(Problem to solve):
Quote every line of the data below as it stands, omitting pictures.

(Provided records):
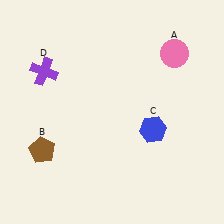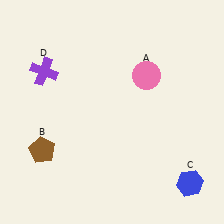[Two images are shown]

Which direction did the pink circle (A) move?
The pink circle (A) moved down and to the left.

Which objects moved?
The objects that moved are: the pink circle (A), the blue hexagon (C).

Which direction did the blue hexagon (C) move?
The blue hexagon (C) moved down and to the right.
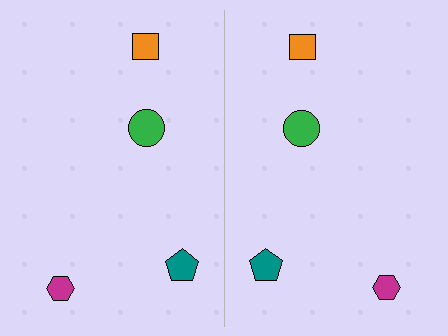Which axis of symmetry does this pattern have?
The pattern has a vertical axis of symmetry running through the center of the image.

(Worked answer):
[Two images are shown]

Which direction did the pink circle (A) move?
The pink circle (A) moved down and to the left.

Which objects moved?
The objects that moved are: the pink circle (A), the blue hexagon (C).

Which direction did the blue hexagon (C) move?
The blue hexagon (C) moved down and to the right.
Which axis of symmetry does this pattern have?
The pattern has a vertical axis of symmetry running through the center of the image.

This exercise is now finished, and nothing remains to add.